Below are the entries; output exactly the lines from the one containing "What colors correspond to each cluster?" through the final line, inclusive.

** START EXTRACTED INFORMATION **

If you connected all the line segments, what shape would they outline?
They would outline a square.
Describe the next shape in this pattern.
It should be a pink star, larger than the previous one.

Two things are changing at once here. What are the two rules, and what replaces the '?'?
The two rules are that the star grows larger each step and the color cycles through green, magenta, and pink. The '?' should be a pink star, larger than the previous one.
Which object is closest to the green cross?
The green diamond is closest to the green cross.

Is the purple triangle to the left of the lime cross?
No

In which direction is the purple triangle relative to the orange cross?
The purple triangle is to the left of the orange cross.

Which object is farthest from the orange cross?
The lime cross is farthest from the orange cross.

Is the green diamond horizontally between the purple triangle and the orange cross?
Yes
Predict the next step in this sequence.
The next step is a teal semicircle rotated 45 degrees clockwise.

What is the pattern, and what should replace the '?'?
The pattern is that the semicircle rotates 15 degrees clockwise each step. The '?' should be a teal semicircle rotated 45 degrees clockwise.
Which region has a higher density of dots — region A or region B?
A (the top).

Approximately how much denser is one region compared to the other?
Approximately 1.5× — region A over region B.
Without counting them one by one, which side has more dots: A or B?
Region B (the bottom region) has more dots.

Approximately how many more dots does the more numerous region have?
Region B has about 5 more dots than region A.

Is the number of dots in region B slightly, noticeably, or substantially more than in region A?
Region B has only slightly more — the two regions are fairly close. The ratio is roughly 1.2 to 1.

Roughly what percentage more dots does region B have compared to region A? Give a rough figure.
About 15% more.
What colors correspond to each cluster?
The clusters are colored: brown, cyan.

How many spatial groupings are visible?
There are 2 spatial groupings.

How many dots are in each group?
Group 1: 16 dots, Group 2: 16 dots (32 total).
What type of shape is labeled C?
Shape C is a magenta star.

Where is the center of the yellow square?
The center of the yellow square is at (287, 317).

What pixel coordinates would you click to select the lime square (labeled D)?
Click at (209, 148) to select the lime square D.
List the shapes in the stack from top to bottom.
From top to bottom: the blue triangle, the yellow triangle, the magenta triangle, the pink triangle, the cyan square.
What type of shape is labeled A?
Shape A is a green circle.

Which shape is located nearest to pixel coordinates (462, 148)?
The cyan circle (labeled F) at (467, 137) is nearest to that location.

** END EXTRACTED INFORMATION **

SOLUTION TO THIS PROBLEM>
What colors correspond to each cluster?
The clusters are colored: brown, cyan.

How many spatial groupings are visible?
There are 2 spatial groupings.

How many dots are in each group?
Group 1: 16 dots, Group 2: 16 dots (32 total).
What type of shape is labeled C?
Shape C is a magenta star.

Where is the center of the yellow square?
The center of the yellow square is at (287, 317).

What pixel coordinates would you click to select the lime square (labeled D)?
Click at (209, 148) to select the lime square D.
List the shapes in the stack from top to bottom.
From top to bottom: the blue triangle, the yellow triangle, the magenta triangle, the pink triangle, the cyan square.
What type of shape is labeled A?
Shape A is a green circle.

Which shape is located nearest to pixel coordinates (462, 148)?
The cyan circle (labeled F) at (467, 137) is nearest to that location.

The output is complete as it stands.